** start PROVIDED DATA **
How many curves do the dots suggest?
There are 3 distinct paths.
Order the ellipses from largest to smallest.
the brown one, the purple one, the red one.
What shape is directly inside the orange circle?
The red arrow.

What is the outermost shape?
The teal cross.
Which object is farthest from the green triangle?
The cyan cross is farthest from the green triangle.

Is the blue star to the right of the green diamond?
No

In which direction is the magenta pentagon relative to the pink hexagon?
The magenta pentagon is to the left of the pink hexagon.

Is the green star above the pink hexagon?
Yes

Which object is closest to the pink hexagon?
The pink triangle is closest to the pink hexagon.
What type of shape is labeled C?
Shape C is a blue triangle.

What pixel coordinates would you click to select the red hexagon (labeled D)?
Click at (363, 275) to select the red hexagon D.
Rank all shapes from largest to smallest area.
** end PROVIDED DATA **
** start PROVIDED DATA **
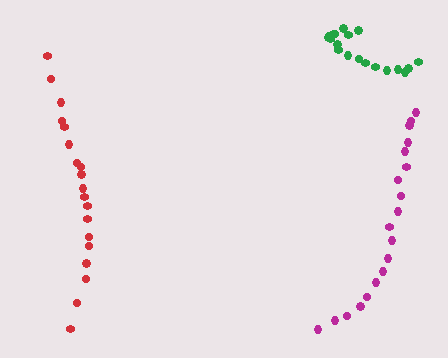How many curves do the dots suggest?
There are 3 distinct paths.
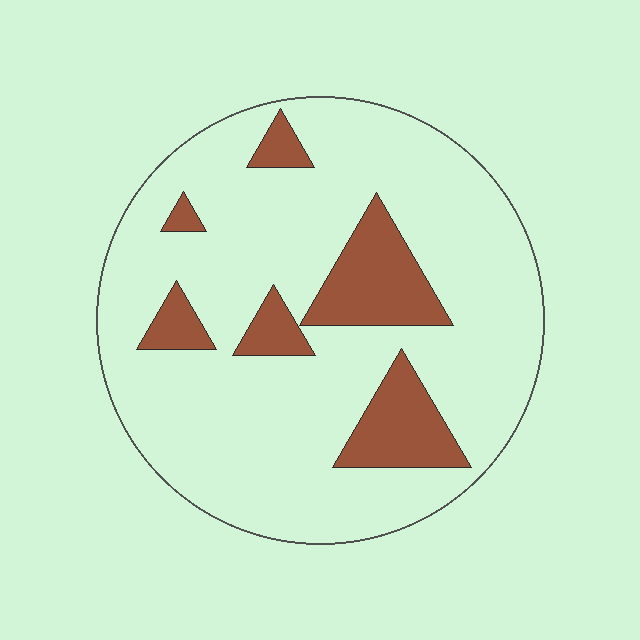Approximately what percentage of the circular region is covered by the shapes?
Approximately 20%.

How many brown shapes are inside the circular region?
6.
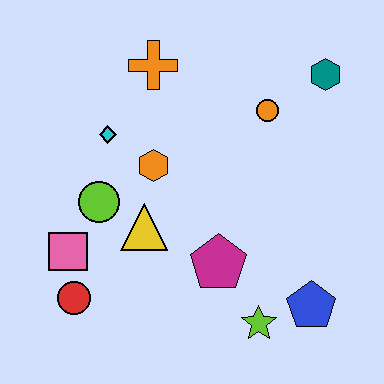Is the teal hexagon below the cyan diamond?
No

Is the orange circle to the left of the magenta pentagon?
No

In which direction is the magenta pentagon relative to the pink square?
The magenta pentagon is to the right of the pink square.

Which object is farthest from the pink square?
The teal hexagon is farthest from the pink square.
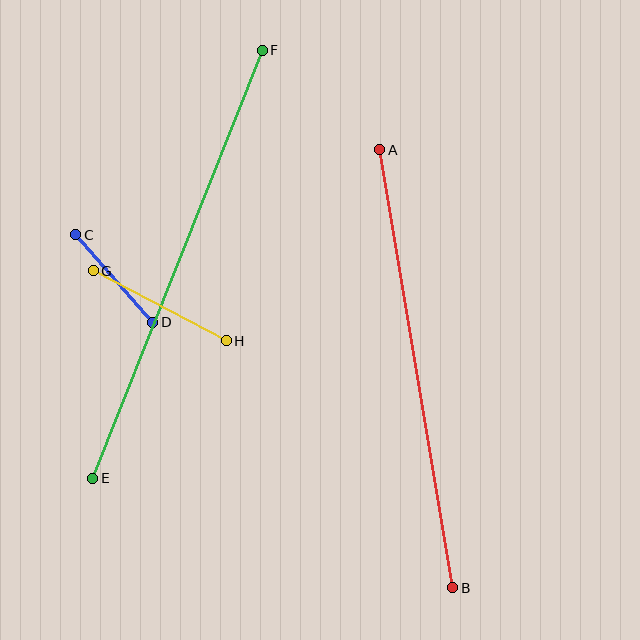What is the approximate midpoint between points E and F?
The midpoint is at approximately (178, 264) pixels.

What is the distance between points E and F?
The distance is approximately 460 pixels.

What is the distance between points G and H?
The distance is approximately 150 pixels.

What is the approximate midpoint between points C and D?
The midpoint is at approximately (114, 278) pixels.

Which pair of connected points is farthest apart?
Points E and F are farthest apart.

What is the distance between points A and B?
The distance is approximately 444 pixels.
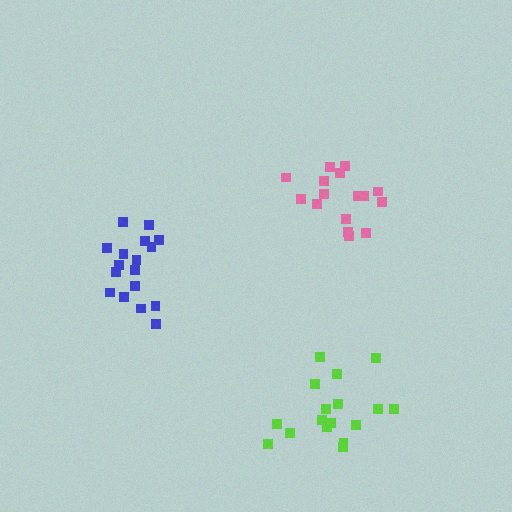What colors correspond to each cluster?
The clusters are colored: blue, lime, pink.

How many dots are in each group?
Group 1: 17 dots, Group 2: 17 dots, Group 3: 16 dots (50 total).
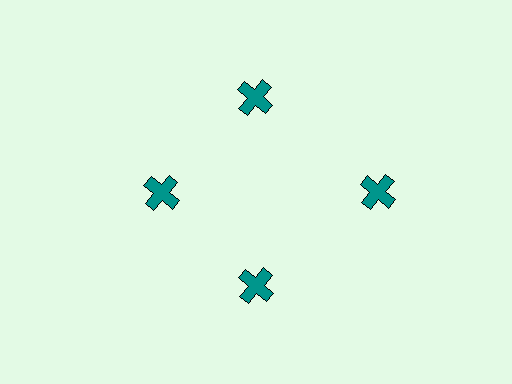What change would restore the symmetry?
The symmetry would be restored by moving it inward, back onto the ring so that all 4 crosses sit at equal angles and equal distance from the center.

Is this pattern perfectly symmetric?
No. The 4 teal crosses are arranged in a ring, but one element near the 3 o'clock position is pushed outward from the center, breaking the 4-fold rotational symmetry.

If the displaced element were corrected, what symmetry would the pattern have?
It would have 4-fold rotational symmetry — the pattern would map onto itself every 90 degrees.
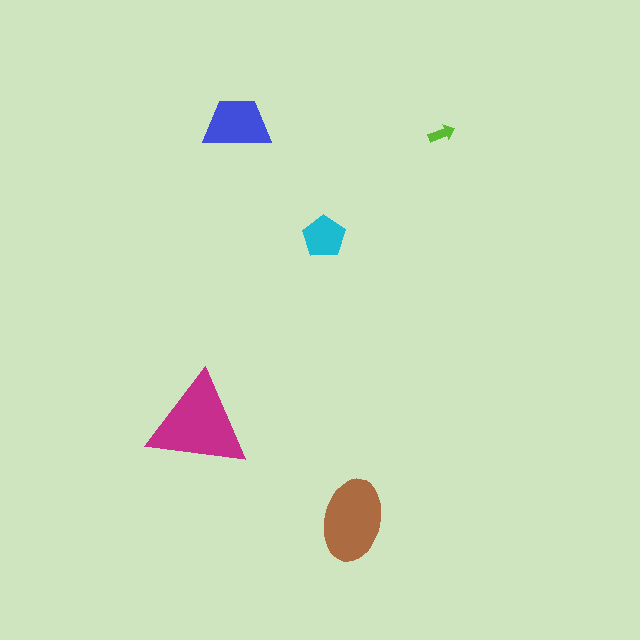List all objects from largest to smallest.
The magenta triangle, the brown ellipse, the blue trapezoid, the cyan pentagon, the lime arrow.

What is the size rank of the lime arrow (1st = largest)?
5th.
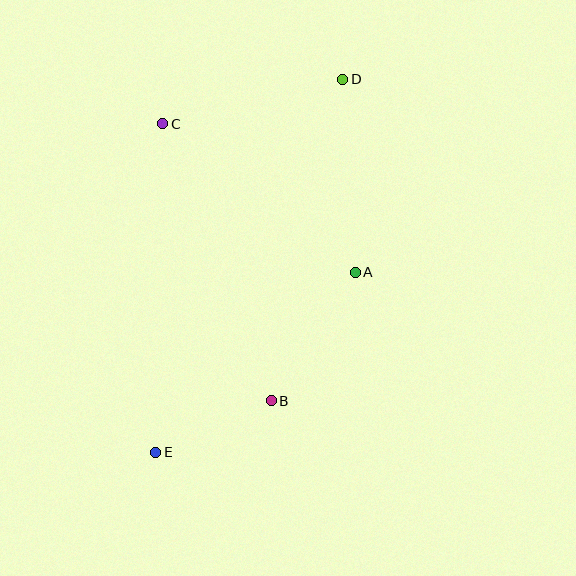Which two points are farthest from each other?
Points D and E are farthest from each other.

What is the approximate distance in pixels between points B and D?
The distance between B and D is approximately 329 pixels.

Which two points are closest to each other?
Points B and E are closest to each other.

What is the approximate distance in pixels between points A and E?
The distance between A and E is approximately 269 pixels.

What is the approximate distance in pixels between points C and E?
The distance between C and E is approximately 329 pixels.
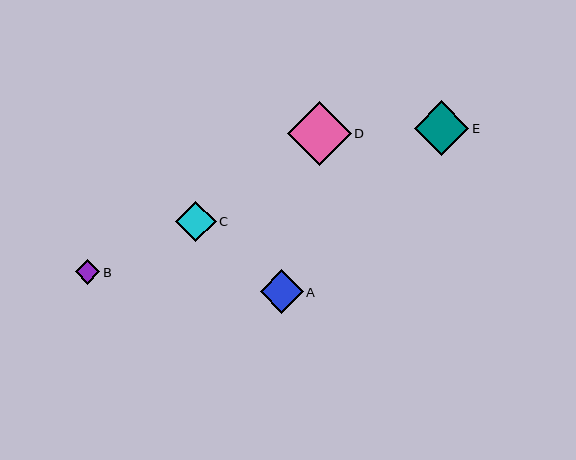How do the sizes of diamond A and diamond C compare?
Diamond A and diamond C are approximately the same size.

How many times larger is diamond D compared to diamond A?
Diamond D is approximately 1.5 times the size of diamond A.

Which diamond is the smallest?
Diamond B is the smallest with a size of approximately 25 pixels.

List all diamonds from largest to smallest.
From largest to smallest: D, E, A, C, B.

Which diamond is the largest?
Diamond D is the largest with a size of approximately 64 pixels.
** end PROVIDED DATA **
● PROBLEM REQUIREMENTS: Reproduce exactly the lines from the line with "What type of shape is labeled C?" through the line with "Rank all shapes", both end lines included, and only those lines.

● COMPLETE ANSWER:
What type of shape is labeled C?
Shape C is a blue triangle.

What pixel coordinates would you click to select the red hexagon (labeled D)?
Click at (363, 275) to select the red hexagon D.
Rank all shapes from largest to smallest area.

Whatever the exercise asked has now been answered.